Look below for the line that contains "What shape is", then copy it and each following line to the end of the records, minus any pictures.
— Begin Material provided —
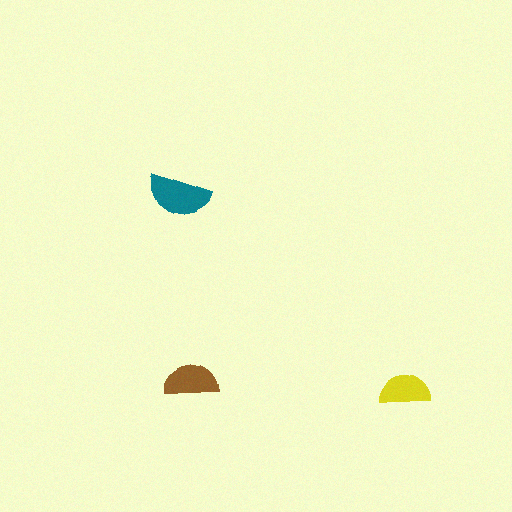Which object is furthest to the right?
The yellow semicircle is rightmost.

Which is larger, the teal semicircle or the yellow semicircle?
The teal one.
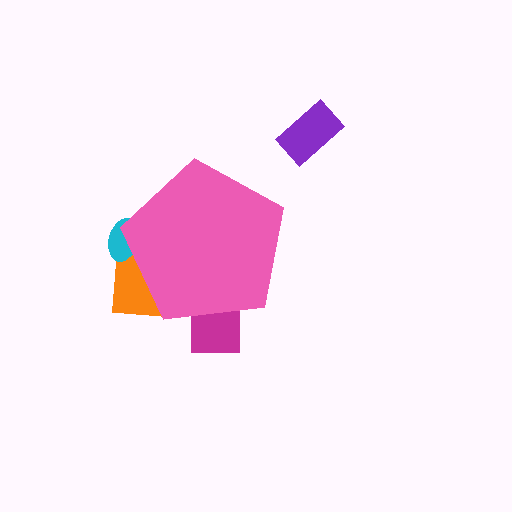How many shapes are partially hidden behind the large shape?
3 shapes are partially hidden.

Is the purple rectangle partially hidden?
No, the purple rectangle is fully visible.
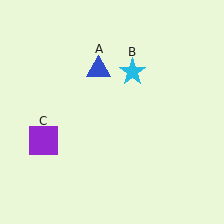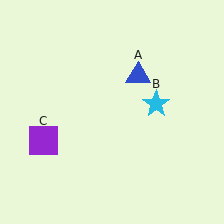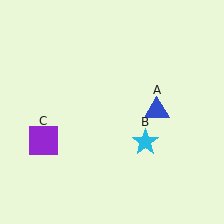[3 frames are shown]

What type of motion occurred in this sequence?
The blue triangle (object A), cyan star (object B) rotated clockwise around the center of the scene.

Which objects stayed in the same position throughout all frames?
Purple square (object C) remained stationary.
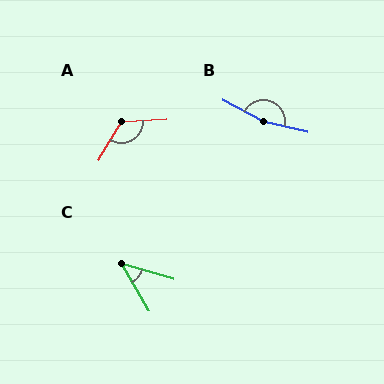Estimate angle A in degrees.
Approximately 124 degrees.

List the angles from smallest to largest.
C (43°), A (124°), B (165°).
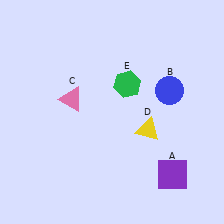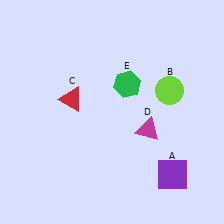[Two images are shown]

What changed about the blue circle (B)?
In Image 1, B is blue. In Image 2, it changed to lime.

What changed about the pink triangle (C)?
In Image 1, C is pink. In Image 2, it changed to red.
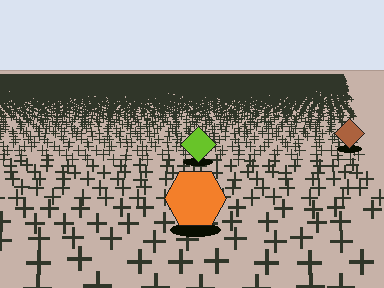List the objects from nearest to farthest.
From nearest to farthest: the orange hexagon, the lime diamond, the brown diamond.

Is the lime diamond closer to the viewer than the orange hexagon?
No. The orange hexagon is closer — you can tell from the texture gradient: the ground texture is coarser near it.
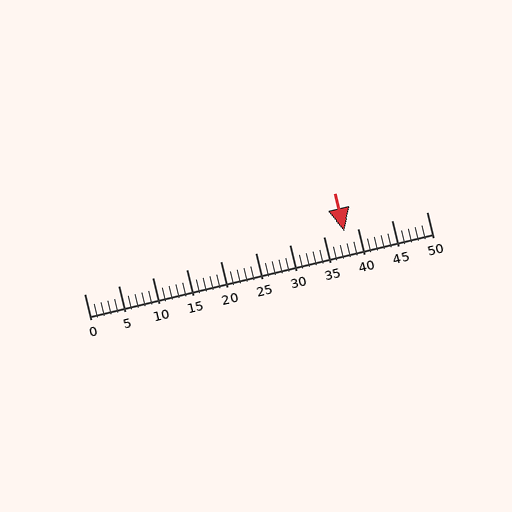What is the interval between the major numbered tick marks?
The major tick marks are spaced 5 units apart.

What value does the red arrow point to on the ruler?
The red arrow points to approximately 38.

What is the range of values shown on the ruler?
The ruler shows values from 0 to 50.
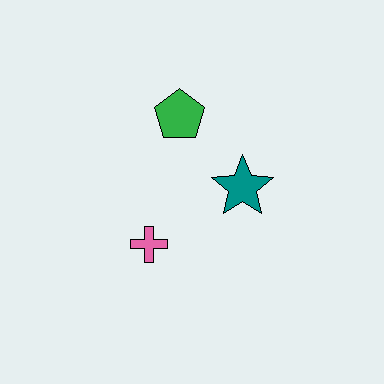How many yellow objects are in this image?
There are no yellow objects.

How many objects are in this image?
There are 3 objects.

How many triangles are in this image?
There are no triangles.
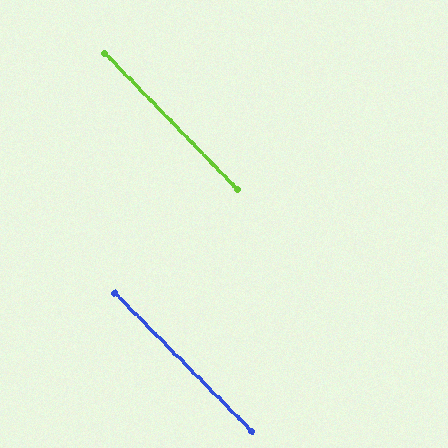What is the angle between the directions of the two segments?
Approximately 0 degrees.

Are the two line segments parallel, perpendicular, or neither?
Parallel — their directions differ by only 0.2°.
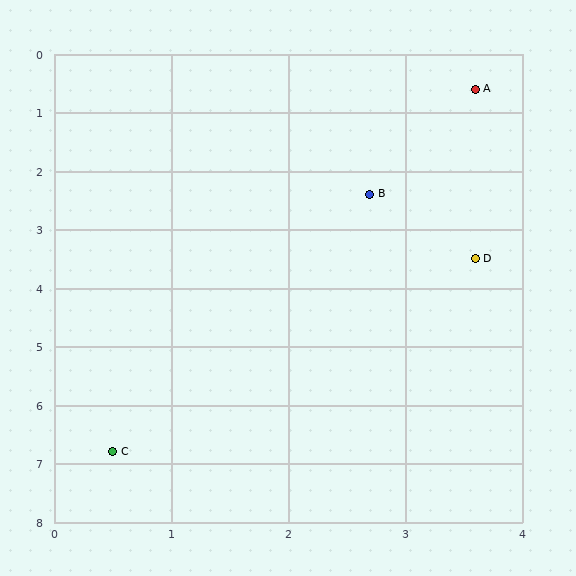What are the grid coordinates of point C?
Point C is at approximately (0.5, 6.8).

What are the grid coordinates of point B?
Point B is at approximately (2.7, 2.4).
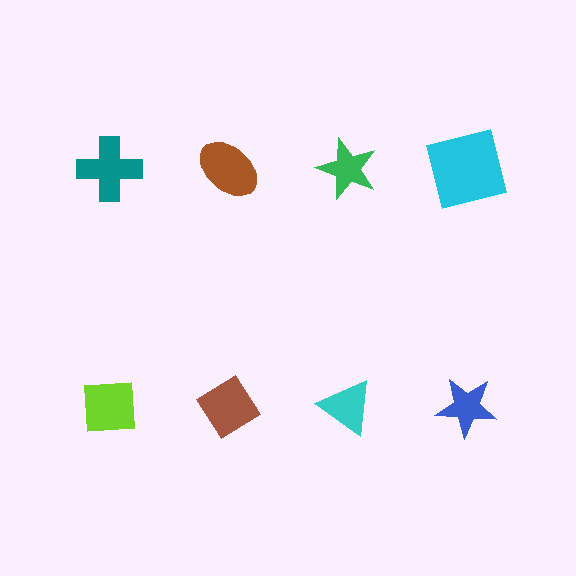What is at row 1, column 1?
A teal cross.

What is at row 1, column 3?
A green star.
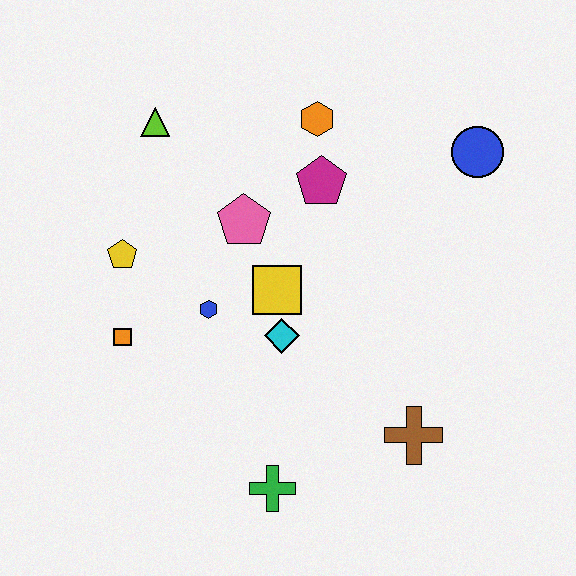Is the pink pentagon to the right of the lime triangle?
Yes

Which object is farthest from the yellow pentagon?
The blue circle is farthest from the yellow pentagon.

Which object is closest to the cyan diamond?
The yellow square is closest to the cyan diamond.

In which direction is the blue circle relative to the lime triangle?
The blue circle is to the right of the lime triangle.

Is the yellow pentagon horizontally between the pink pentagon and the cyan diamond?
No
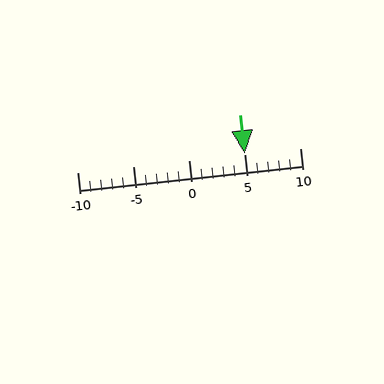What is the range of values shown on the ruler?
The ruler shows values from -10 to 10.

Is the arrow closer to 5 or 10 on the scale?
The arrow is closer to 5.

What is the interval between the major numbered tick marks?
The major tick marks are spaced 5 units apart.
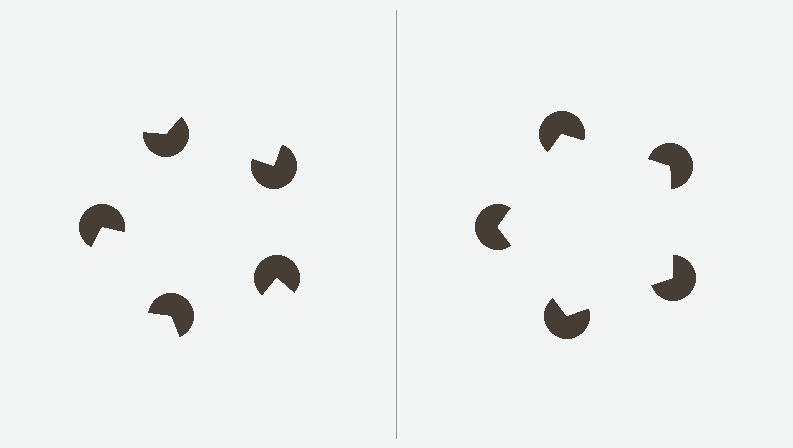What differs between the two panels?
The pac-man discs are positioned identically on both sides; only the wedge orientations differ. On the right they align to a pentagon; on the left they are misaligned.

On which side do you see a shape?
An illusory pentagon appears on the right side. On the left side the wedge cuts are rotated, so no coherent shape forms.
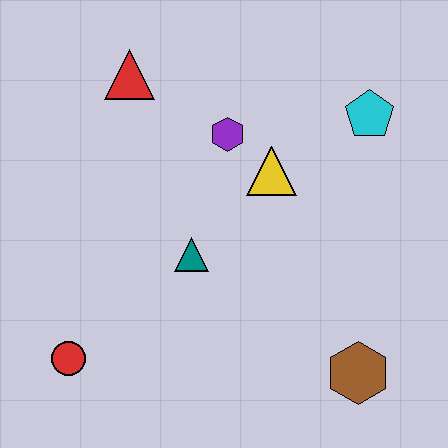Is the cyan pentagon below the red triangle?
Yes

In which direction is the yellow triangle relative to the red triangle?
The yellow triangle is to the right of the red triangle.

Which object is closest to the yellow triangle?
The purple hexagon is closest to the yellow triangle.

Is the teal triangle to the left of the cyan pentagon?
Yes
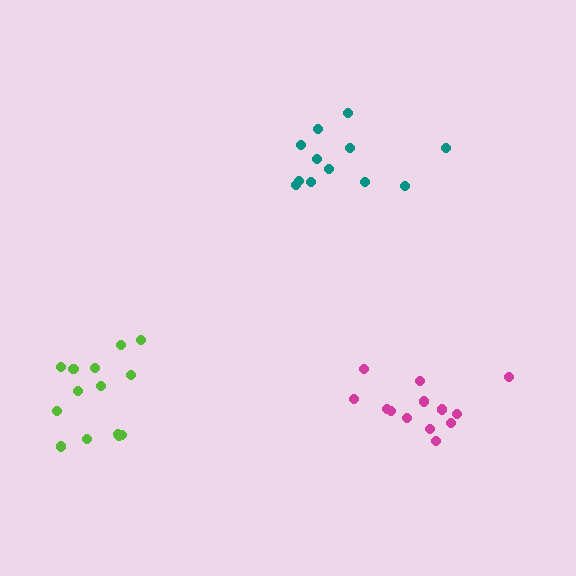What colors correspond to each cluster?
The clusters are colored: magenta, lime, teal.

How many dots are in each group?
Group 1: 13 dots, Group 2: 14 dots, Group 3: 12 dots (39 total).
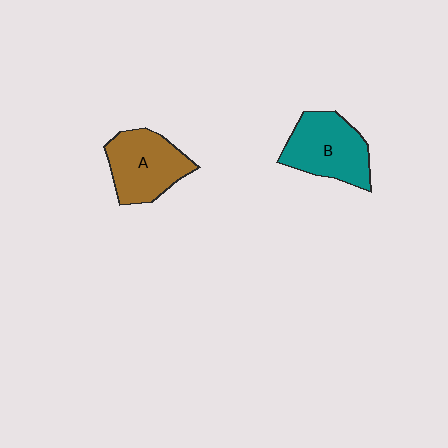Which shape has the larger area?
Shape B (teal).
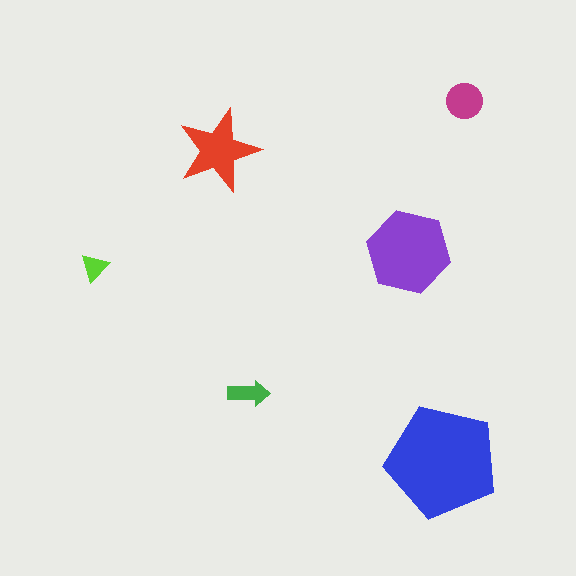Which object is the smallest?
The lime triangle.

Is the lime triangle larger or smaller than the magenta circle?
Smaller.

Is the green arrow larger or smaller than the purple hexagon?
Smaller.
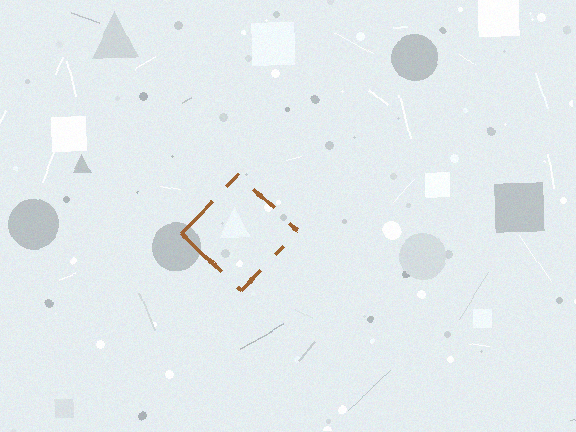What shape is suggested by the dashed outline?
The dashed outline suggests a diamond.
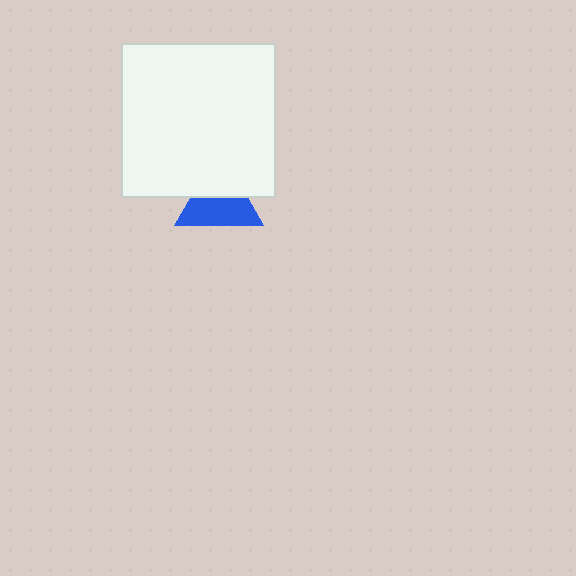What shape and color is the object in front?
The object in front is a white square.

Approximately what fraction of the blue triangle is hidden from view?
Roughly 41% of the blue triangle is hidden behind the white square.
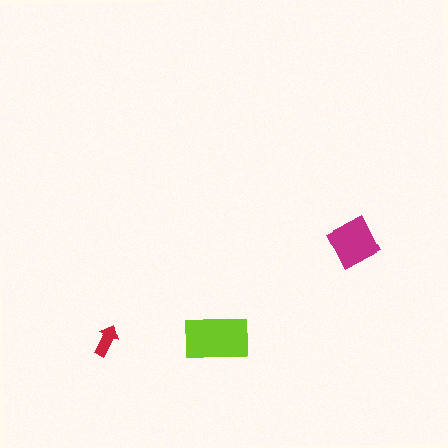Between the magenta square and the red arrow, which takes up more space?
The magenta square.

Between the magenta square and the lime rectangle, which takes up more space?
The lime rectangle.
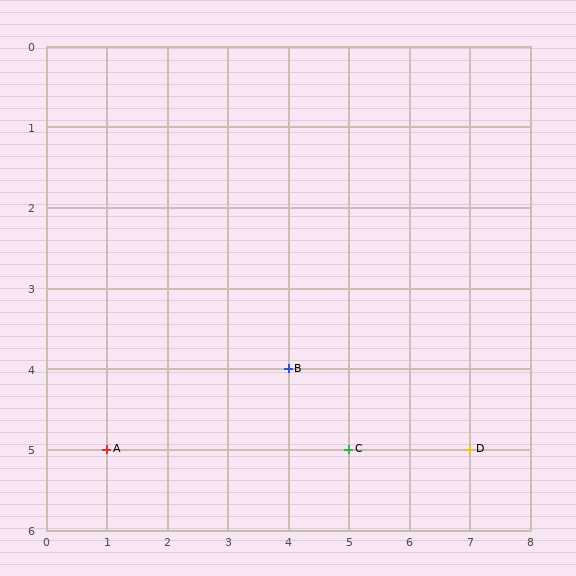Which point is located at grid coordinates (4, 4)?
Point B is at (4, 4).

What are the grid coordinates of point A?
Point A is at grid coordinates (1, 5).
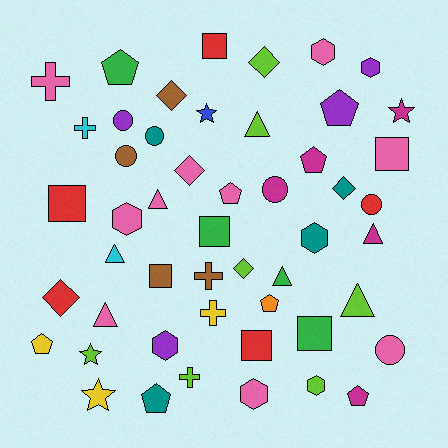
— End Material provided —
### Expected answer:
What shape is suggested by the dashed outline?
The dashed outline suggests a diamond.
What shape and color is the object in front?
The object in front is a white square.

Approximately what fraction of the blue triangle is hidden from view?
Roughly 41% of the blue triangle is hidden behind the white square.
Between the magenta square and the red arrow, which takes up more space?
The magenta square.

Between the magenta square and the lime rectangle, which takes up more space?
The lime rectangle.
Which point is located at grid coordinates (4, 4)?
Point B is at (4, 4).

What are the grid coordinates of point A?
Point A is at grid coordinates (1, 5).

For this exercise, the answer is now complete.